- [CHALLENGE]: From the records below, copy out exactly the lines from the one containing "What fraction of" to the one containing "[3 frames are shown]", both included. Add nothing else.

═════ DATASET ENTRIES

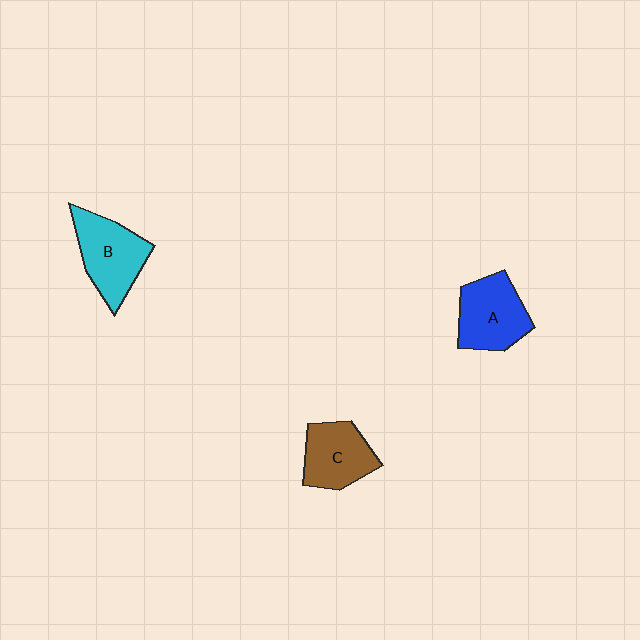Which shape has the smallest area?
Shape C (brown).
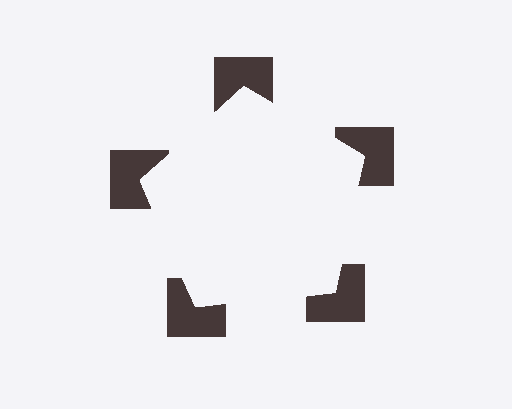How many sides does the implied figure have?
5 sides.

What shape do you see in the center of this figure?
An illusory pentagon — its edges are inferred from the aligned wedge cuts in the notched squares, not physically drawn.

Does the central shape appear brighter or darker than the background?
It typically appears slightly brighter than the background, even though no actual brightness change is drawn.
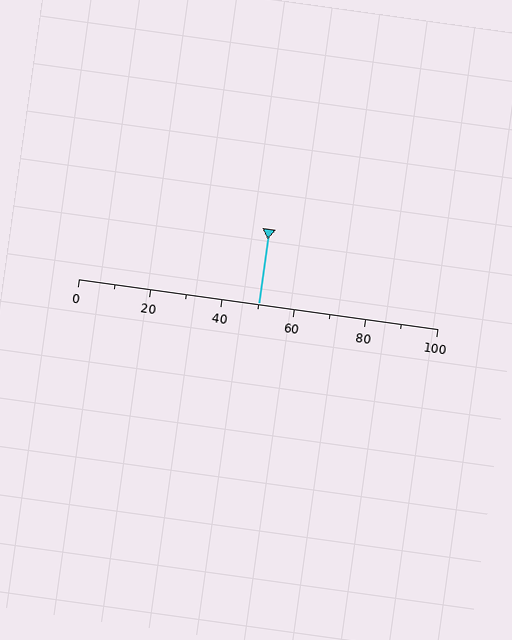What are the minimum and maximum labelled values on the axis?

══════════
═════ DATASET ENTRIES

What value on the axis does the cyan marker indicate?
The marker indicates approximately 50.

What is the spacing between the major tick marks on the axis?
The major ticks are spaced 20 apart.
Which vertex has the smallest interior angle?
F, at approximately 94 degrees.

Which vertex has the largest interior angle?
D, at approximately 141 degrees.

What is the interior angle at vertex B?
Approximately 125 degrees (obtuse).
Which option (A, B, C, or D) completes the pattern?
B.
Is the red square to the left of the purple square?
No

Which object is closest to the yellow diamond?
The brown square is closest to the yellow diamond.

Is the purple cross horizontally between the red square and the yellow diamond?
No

══════════
═════ DATASET ENTRIES

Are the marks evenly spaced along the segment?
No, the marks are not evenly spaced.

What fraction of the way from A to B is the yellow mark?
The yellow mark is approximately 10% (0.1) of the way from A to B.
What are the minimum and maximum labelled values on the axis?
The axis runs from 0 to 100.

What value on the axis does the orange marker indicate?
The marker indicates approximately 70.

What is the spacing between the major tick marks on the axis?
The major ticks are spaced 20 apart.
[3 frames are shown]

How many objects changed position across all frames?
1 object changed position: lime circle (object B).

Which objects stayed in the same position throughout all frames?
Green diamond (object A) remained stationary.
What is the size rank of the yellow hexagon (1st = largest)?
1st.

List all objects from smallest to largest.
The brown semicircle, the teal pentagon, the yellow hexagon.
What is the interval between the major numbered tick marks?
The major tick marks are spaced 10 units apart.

══════════

- [COMPLETE OUTPUT]:
What fraction of the way from A to B is the yellow mark?
The yellow mark is approximately 10% (0.1) of the way from A to B.
What are the minimum and maximum labelled values on the axis?
The axis runs from 0 to 100.

What value on the axis does the orange marker indicate?
The marker indicates approximately 70.

What is the spacing between the major tick marks on the axis?
The major ticks are spaced 20 apart.
[3 frames are shown]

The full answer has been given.